● Exercise
Copy exactly the block of lines between the one containing "What is the pattern" and the one containing "[5 frames are shown]", inclusive.

[Simple shape dataset records]
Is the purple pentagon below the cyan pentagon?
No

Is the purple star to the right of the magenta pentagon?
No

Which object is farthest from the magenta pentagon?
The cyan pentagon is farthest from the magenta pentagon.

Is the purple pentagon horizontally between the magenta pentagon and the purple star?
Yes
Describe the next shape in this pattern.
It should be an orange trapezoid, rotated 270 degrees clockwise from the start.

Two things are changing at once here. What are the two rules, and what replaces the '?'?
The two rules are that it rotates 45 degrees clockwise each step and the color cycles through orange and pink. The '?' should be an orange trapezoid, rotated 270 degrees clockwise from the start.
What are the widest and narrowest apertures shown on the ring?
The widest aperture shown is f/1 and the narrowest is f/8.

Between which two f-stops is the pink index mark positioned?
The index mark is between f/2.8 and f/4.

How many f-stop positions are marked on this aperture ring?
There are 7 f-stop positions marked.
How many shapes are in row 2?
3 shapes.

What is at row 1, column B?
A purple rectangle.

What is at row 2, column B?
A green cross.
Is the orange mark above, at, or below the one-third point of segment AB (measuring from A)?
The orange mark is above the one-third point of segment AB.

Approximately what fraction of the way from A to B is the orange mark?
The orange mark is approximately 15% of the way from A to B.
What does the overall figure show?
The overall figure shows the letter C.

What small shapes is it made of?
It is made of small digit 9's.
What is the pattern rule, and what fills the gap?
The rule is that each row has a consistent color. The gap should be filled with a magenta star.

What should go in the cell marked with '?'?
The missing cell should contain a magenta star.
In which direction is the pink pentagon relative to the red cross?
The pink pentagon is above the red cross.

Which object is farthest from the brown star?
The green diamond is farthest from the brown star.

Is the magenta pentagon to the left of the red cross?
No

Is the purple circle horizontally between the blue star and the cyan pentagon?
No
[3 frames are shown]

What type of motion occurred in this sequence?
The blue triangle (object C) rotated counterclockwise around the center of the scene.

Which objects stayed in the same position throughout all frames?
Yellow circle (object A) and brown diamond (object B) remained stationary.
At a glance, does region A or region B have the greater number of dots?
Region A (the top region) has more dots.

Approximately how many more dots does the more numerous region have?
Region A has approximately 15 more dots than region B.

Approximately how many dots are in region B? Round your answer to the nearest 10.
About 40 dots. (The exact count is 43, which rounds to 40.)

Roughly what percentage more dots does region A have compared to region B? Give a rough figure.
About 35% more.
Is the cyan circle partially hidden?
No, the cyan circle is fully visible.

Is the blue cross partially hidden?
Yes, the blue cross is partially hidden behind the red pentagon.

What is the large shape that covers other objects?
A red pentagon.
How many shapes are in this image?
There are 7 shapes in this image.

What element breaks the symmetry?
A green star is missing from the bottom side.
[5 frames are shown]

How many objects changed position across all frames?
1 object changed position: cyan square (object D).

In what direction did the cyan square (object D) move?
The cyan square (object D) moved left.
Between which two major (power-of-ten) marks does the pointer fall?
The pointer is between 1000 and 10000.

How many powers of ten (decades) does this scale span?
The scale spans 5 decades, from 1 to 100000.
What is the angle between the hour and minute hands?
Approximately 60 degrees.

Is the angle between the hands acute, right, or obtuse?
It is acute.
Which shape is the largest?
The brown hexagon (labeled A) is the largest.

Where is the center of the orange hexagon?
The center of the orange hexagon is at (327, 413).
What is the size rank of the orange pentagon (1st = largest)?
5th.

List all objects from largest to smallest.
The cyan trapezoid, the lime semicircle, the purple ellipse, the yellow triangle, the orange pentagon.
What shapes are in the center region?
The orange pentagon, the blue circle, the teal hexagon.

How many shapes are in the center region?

● Answer to this task
What is the pattern rule, and what fills the gap?
The rule is that each row has a consistent color. The gap should be filled with a magenta star.

What should go in the cell marked with '?'?
The missing cell should contain a magenta star.
In which direction is the pink pentagon relative to the red cross?
The pink pentagon is above the red cross.

Which object is farthest from the brown star?
The green diamond is farthest from the brown star.

Is the magenta pentagon to the left of the red cross?
No

Is the purple circle horizontally between the blue star and the cyan pentagon?
No
[3 frames are shown]

What type of motion occurred in this sequence?
The blue triangle (object C) rotated counterclockwise around the center of the scene.

Which objects stayed in the same position throughout all frames?
Yellow circle (object A) and brown diamond (object B) remained stationary.
At a glance, does region A or region B have the greater number of dots?
Region A (the top region) has more dots.

Approximately how many more dots does the more numerous region have?
Region A has approximately 15 more dots than region B.

Approximately how many dots are in region B? Round your answer to the nearest 10.
About 40 dots. (The exact count is 43, which rounds to 40.)

Roughly what percentage more dots does region A have compared to region B? Give a rough figure.
About 35% more.
Is the cyan circle partially hidden?
No, the cyan circle is fully visible.

Is the blue cross partially hidden?
Yes, the blue cross is partially hidden behind the red pentagon.

What is the large shape that covers other objects?
A red pentagon.
How many shapes are in this image?
There are 7 shapes in this image.

What element breaks the symmetry?
A green star is missing from the bottom side.
[5 frames are shown]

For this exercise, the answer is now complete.